■ **WHAT YOU NEED TO DO**:
Leave out all pictures and retype exactly the lines from the one with "Is this angle acute, right, or obtuse?" through the last line of the material.

[Items on figure properties]
===
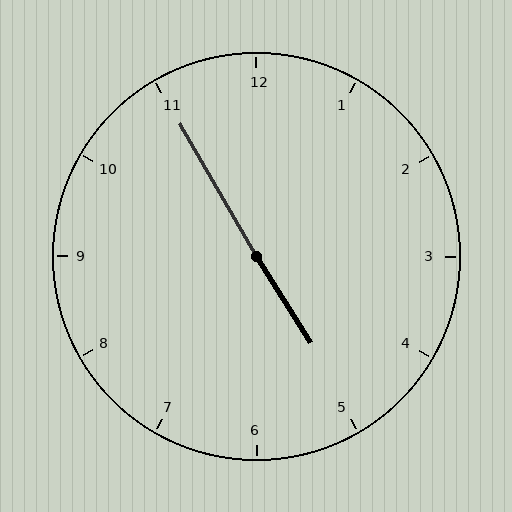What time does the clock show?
4:55.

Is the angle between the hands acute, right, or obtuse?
It is obtuse.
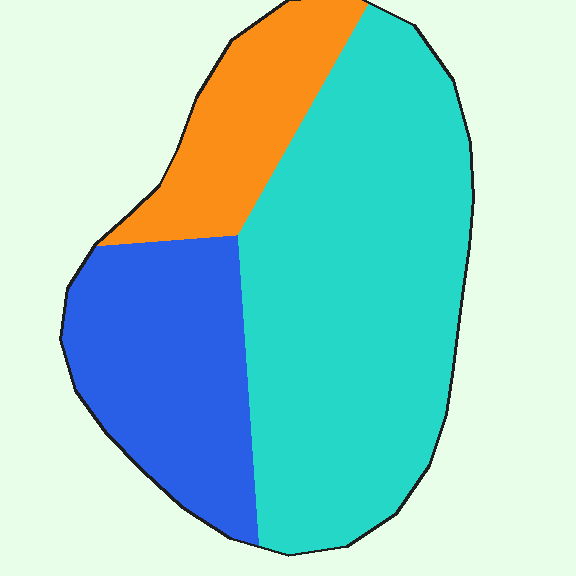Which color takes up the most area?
Cyan, at roughly 60%.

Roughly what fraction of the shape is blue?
Blue takes up between a sixth and a third of the shape.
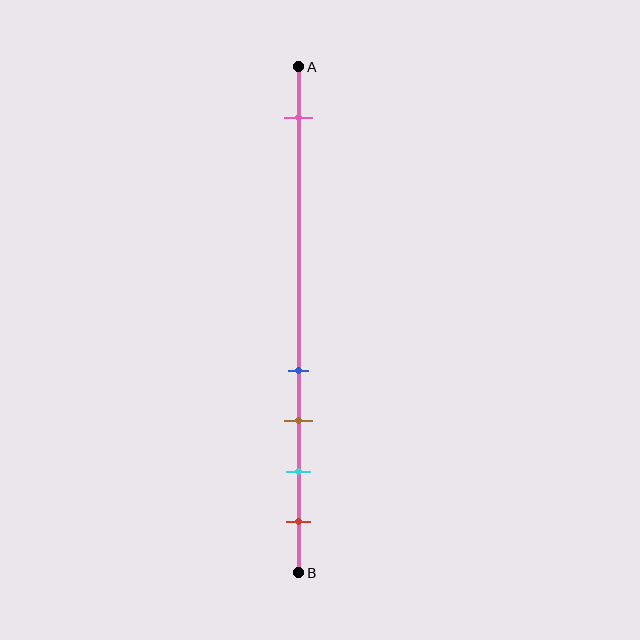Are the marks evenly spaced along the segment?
No, the marks are not evenly spaced.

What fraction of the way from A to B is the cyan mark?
The cyan mark is approximately 80% (0.8) of the way from A to B.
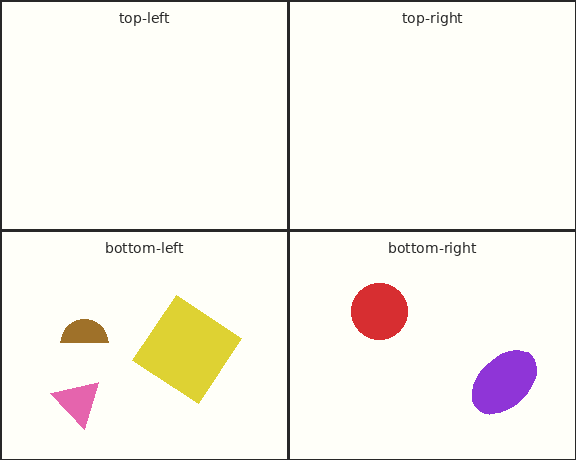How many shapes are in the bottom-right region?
2.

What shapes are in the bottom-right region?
The purple ellipse, the red circle.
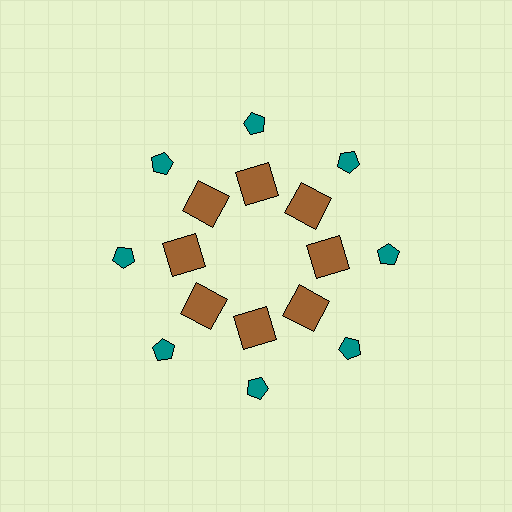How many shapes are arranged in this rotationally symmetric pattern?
There are 16 shapes, arranged in 8 groups of 2.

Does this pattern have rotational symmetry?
Yes, this pattern has 8-fold rotational symmetry. It looks the same after rotating 45 degrees around the center.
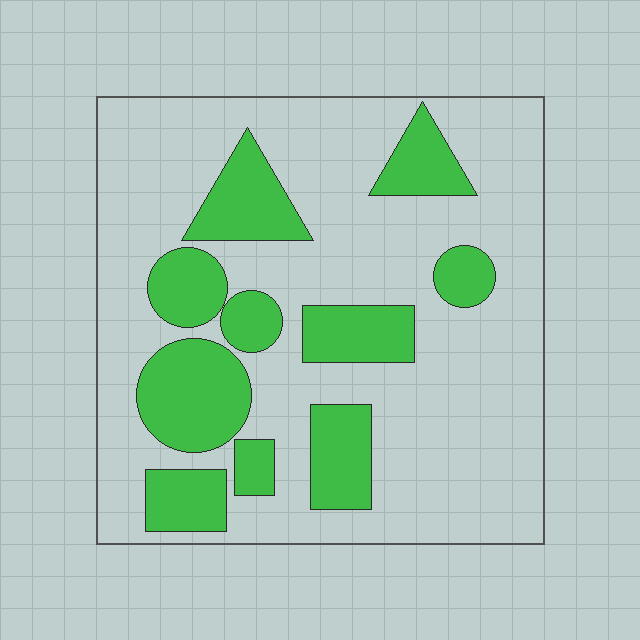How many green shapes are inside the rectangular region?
10.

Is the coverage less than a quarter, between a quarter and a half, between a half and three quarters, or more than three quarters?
Between a quarter and a half.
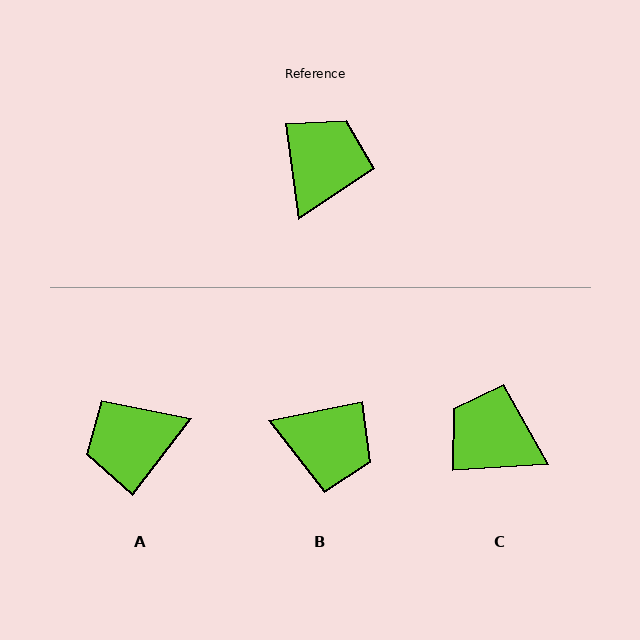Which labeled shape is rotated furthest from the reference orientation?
A, about 135 degrees away.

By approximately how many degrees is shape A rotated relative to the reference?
Approximately 135 degrees counter-clockwise.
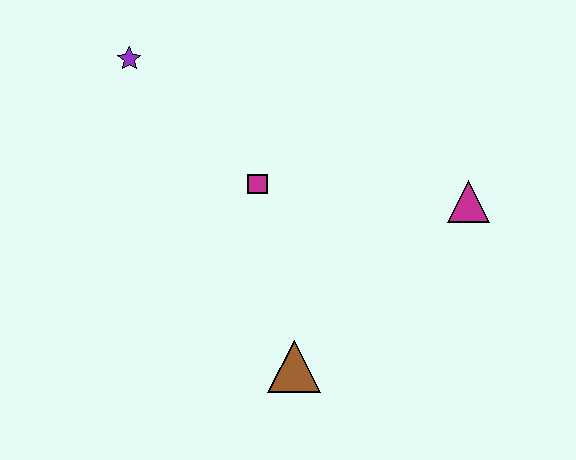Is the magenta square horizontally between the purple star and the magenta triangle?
Yes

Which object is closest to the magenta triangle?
The magenta square is closest to the magenta triangle.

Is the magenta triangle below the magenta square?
Yes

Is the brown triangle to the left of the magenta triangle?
Yes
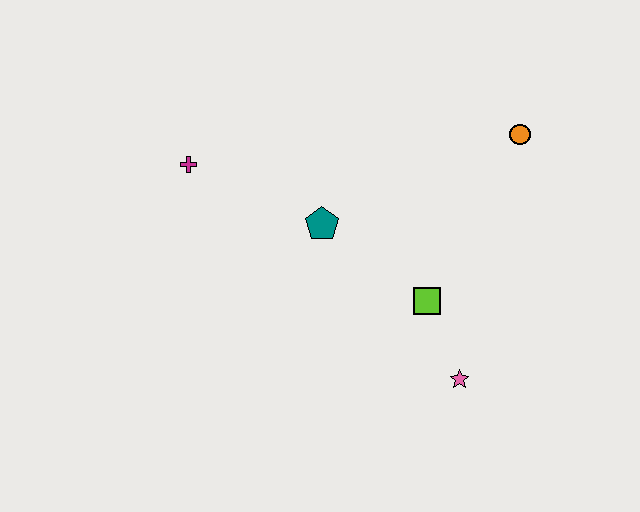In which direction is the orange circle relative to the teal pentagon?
The orange circle is to the right of the teal pentagon.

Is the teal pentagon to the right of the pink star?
No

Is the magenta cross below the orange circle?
Yes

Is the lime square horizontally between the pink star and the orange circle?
No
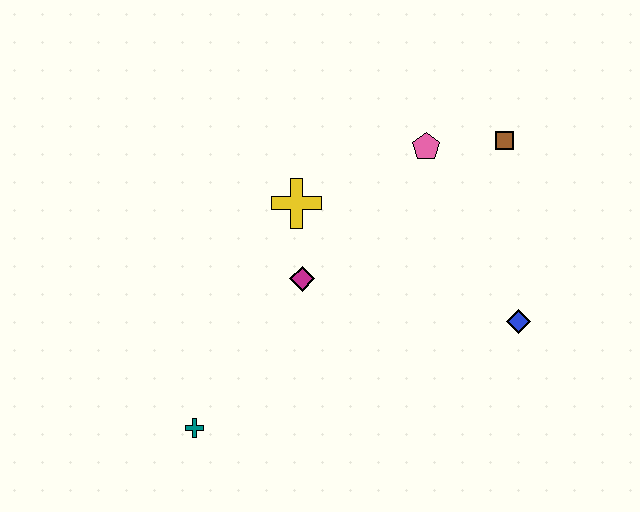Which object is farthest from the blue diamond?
The teal cross is farthest from the blue diamond.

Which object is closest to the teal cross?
The magenta diamond is closest to the teal cross.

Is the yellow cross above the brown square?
No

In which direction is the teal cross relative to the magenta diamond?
The teal cross is below the magenta diamond.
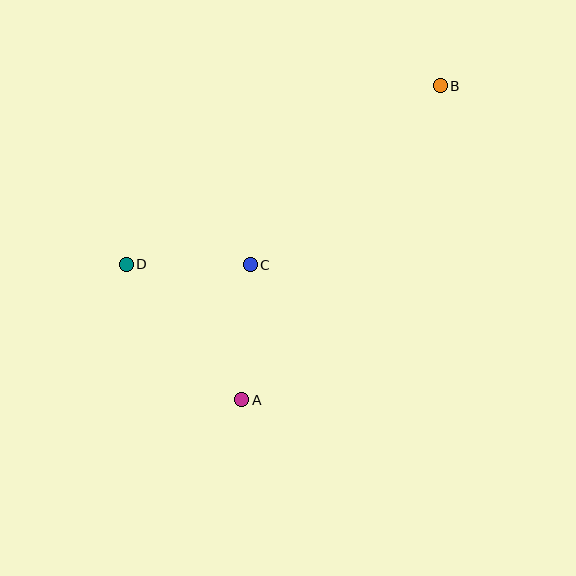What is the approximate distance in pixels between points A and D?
The distance between A and D is approximately 178 pixels.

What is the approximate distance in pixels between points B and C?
The distance between B and C is approximately 261 pixels.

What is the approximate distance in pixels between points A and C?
The distance between A and C is approximately 135 pixels.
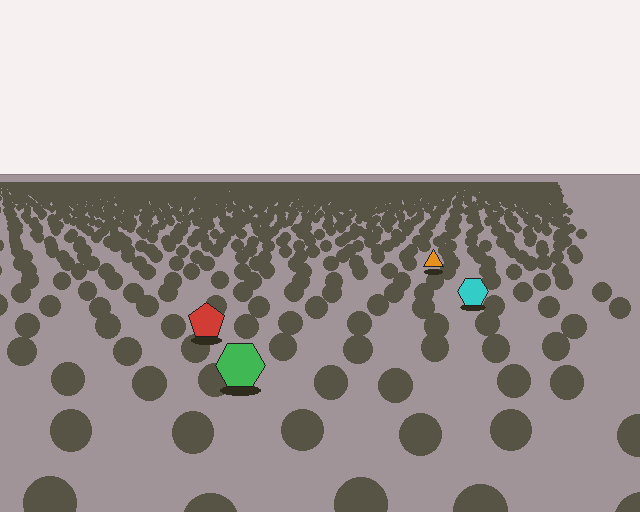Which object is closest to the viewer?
The green hexagon is closest. The texture marks near it are larger and more spread out.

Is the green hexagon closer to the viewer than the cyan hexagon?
Yes. The green hexagon is closer — you can tell from the texture gradient: the ground texture is coarser near it.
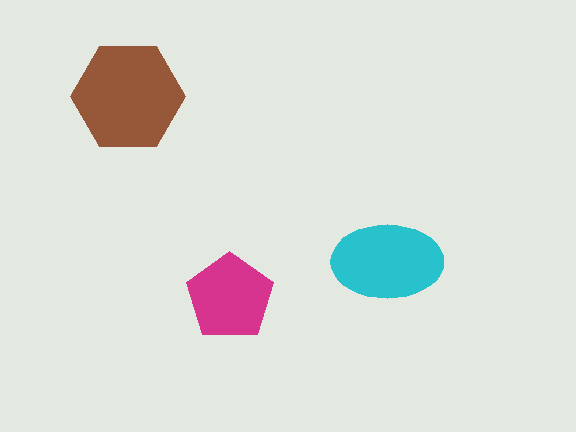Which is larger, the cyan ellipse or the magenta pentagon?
The cyan ellipse.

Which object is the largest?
The brown hexagon.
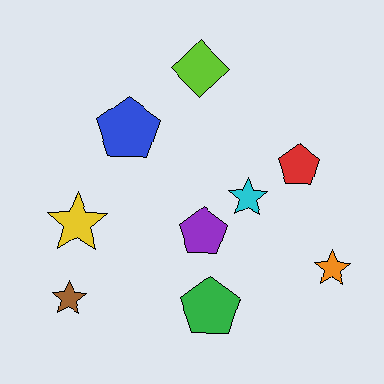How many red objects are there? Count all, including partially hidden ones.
There is 1 red object.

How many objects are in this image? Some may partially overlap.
There are 9 objects.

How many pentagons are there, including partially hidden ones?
There are 4 pentagons.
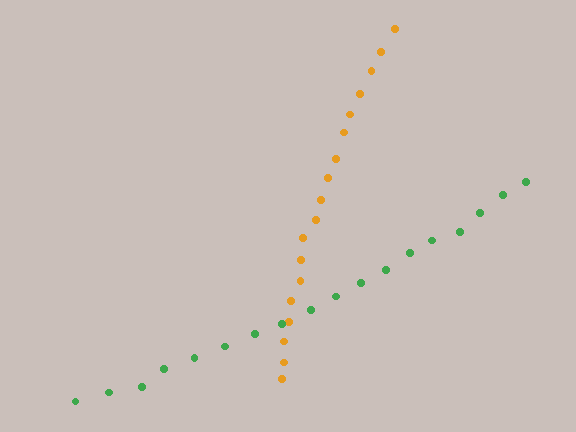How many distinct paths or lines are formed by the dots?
There are 2 distinct paths.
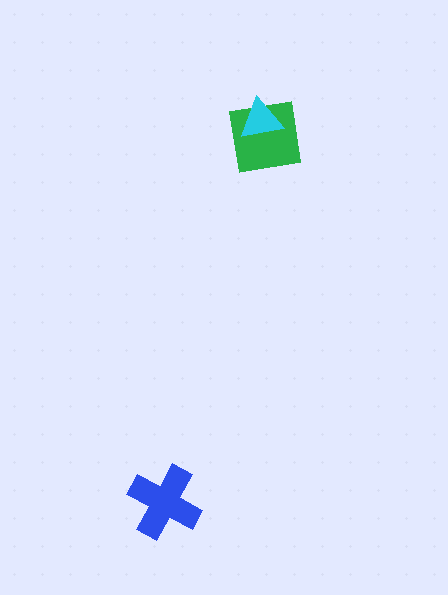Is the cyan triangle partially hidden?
No, no other shape covers it.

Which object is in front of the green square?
The cyan triangle is in front of the green square.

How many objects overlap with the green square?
1 object overlaps with the green square.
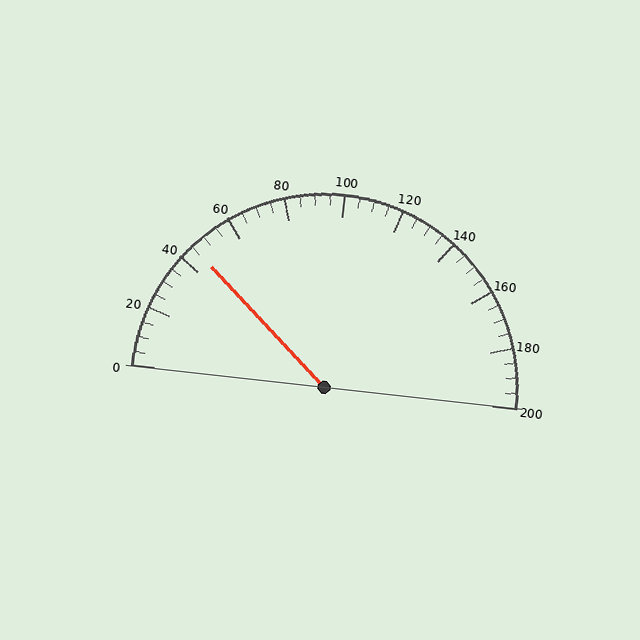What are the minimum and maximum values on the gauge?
The gauge ranges from 0 to 200.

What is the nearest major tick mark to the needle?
The nearest major tick mark is 40.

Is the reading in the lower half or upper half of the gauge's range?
The reading is in the lower half of the range (0 to 200).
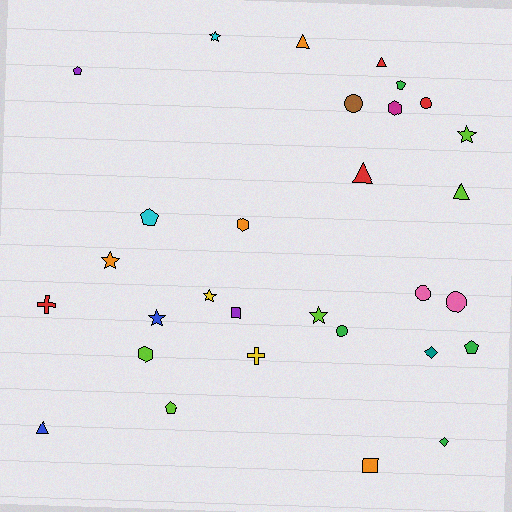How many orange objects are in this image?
There are 4 orange objects.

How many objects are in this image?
There are 30 objects.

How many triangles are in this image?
There are 5 triangles.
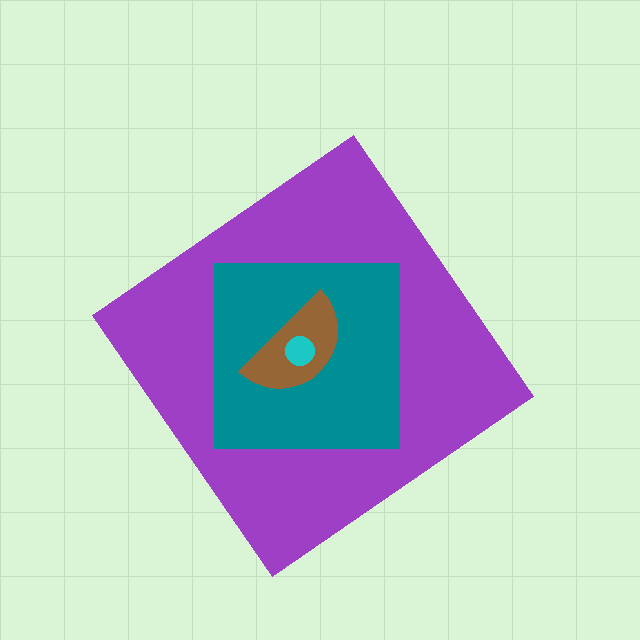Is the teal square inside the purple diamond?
Yes.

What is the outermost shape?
The purple diamond.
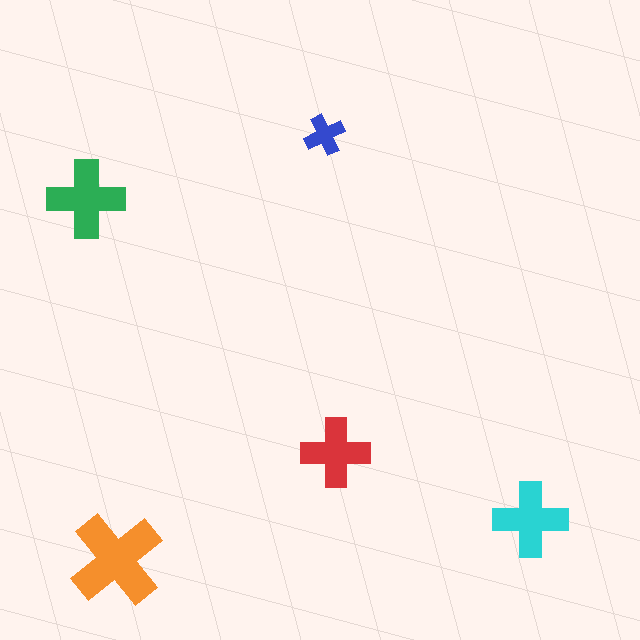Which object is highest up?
The blue cross is topmost.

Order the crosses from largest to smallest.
the orange one, the green one, the cyan one, the red one, the blue one.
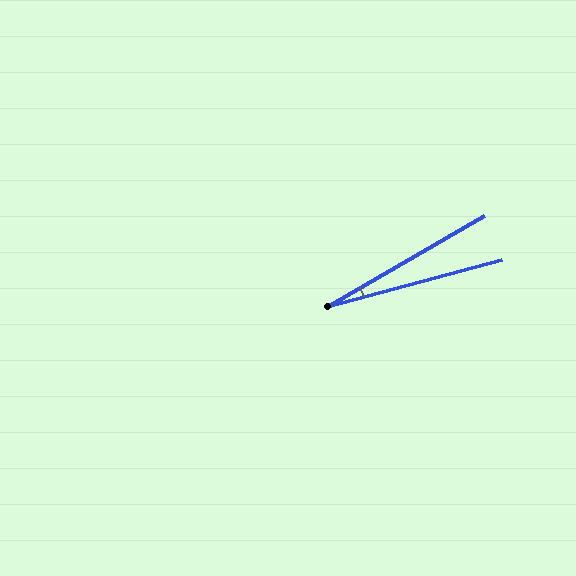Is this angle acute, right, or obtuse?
It is acute.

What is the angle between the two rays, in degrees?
Approximately 15 degrees.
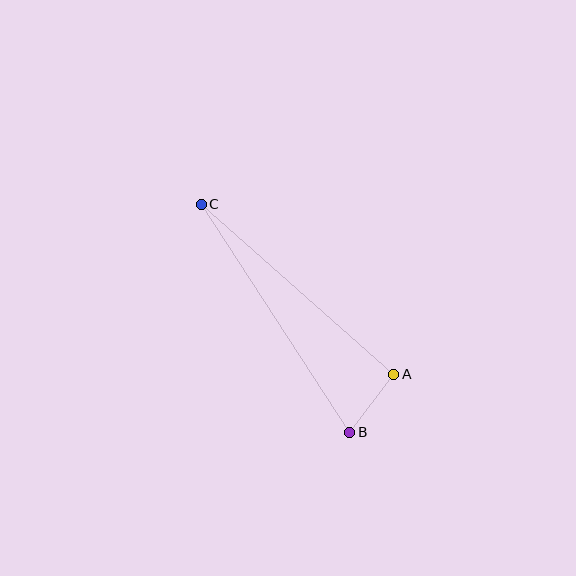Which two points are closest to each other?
Points A and B are closest to each other.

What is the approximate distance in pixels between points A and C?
The distance between A and C is approximately 257 pixels.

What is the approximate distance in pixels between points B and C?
The distance between B and C is approximately 272 pixels.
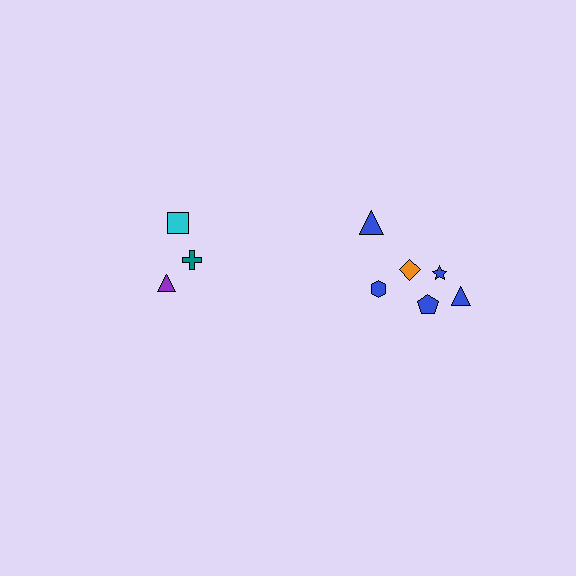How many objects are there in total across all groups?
There are 9 objects.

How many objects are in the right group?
There are 6 objects.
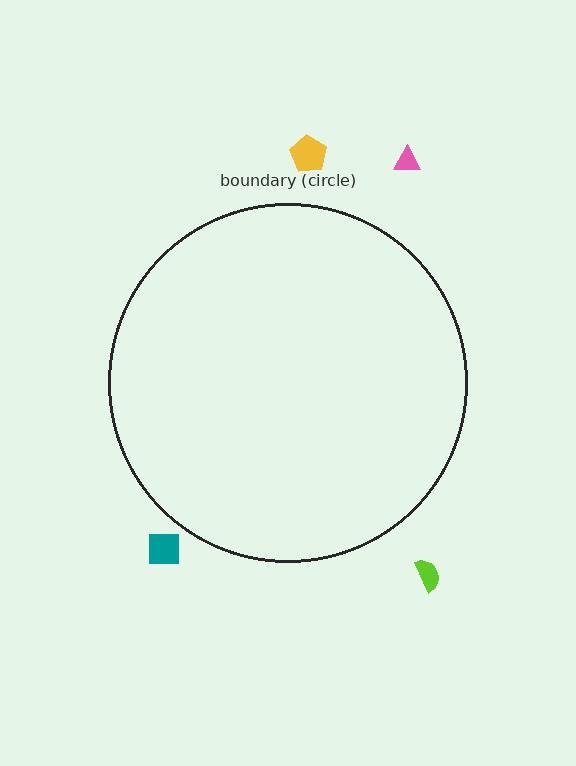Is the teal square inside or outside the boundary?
Outside.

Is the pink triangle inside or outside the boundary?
Outside.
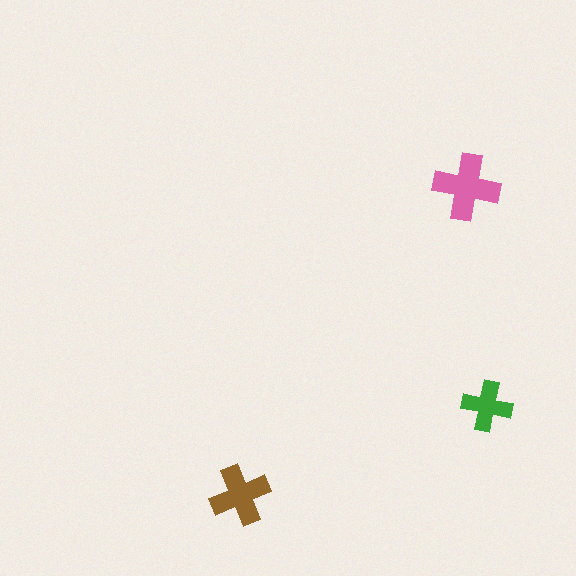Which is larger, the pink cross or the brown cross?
The pink one.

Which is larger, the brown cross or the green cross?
The brown one.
===
■ **EXPECTED ANSWER**:
Is this angle acute, right, or obtuse?
It is acute.

What is the angle between the two rays, in degrees?
Approximately 15 degrees.
Which two points are closest to each other?
Points A and B are closest to each other.

What is the approximate distance in pixels between points A and C?
The distance between A and C is approximately 257 pixels.

What is the approximate distance in pixels between points B and C?
The distance between B and C is approximately 272 pixels.
How many objects are there in total across all groups?
There are 9 objects.

How many objects are in the right group?
There are 6 objects.
Is the teal square inside or outside the boundary?
Outside.

Is the pink triangle inside or outside the boundary?
Outside.
Which is larger, the pink cross or the brown cross?
The pink one.

Which is larger, the brown cross or the green cross?
The brown one.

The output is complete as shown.